#### [What the task asks]
Only the tail of the listing is wanted: the line containing "What is the" and all after it, repeated exactly, pictures omitted.

#### [Data provided]
*****

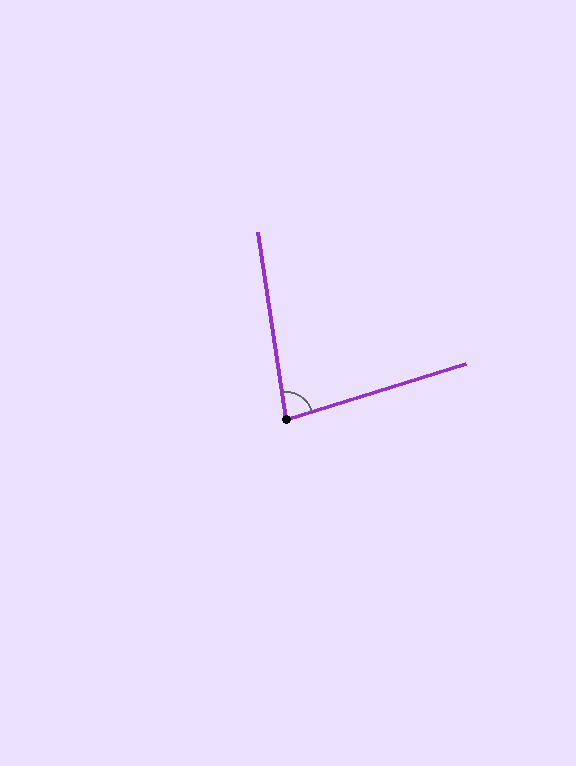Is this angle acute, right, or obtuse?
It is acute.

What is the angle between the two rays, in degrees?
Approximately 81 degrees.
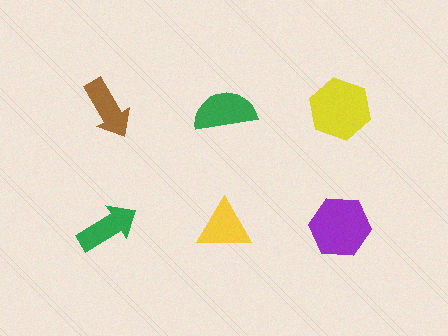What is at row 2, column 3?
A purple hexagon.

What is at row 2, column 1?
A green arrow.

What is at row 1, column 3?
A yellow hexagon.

*****

#### [Result of this exercise]
What is the angle between the two rays, in degrees?
Approximately 81 degrees.
What is at row 2, column 3?
A purple hexagon.

What is at row 2, column 1?
A green arrow.

What is at row 1, column 3?
A yellow hexagon.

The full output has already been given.